» **WORK TO COMPLETE**
Only the lines from the one containing "What are the" through the one containing "Which color takes up the most area?" belong in the answer; copy them exactly and leave out pictures.

» **DATA SECTION**
☆ ☆ ☆ ☆

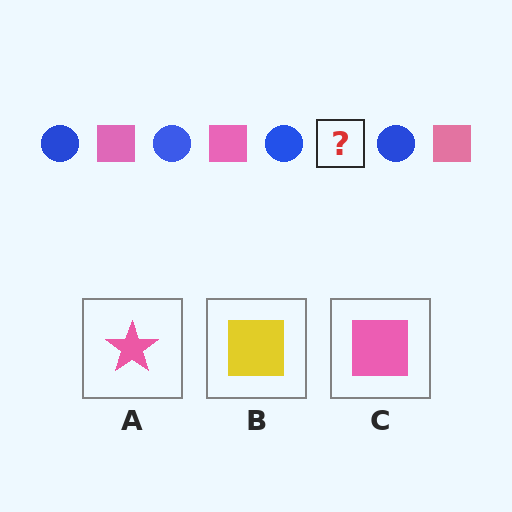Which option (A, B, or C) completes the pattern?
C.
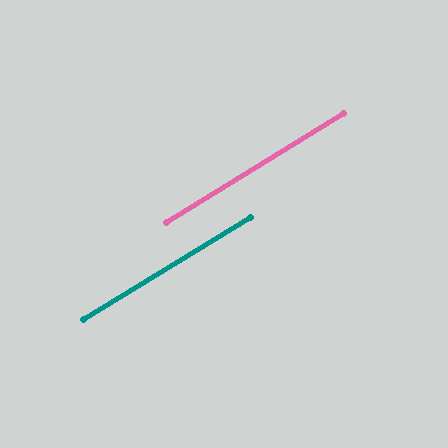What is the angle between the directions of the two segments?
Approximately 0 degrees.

☆ ☆ ☆ ☆

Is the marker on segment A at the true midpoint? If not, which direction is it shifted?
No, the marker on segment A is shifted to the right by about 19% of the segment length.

☆ ☆ ☆ ☆

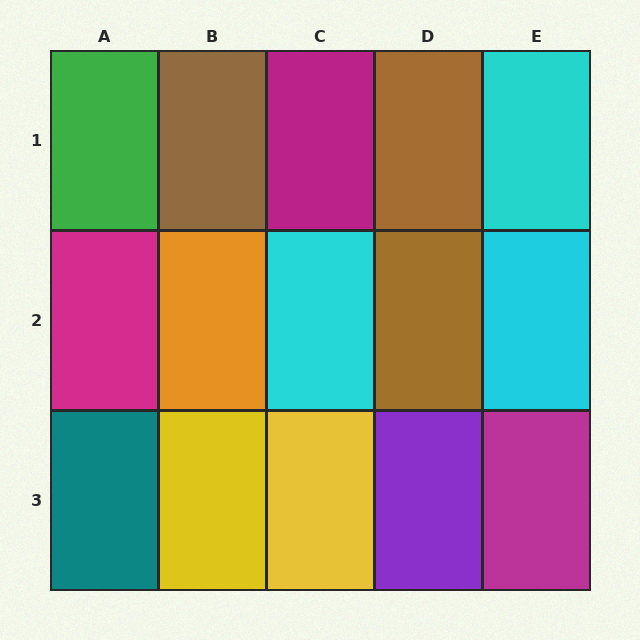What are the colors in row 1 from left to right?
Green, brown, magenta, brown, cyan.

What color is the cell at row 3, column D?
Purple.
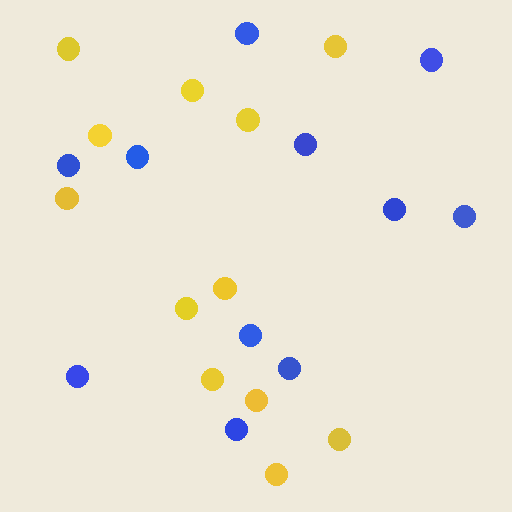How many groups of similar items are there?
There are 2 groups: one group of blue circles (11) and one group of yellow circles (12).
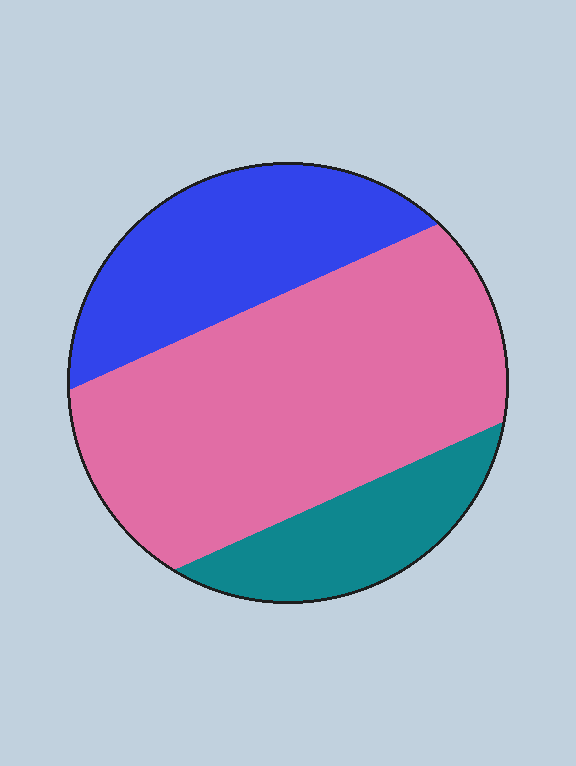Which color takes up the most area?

☆ ☆ ☆ ☆

» **COMPLETED TASK**
What are the colors in row 1 from left to right?
Green, brown, magenta, brown, cyan.

What color is the cell at row 3, column D?
Purple.
How many groups of similar items are there?
There are 2 groups: one group of blue circles (11) and one group of yellow circles (12).
Which color takes up the most area?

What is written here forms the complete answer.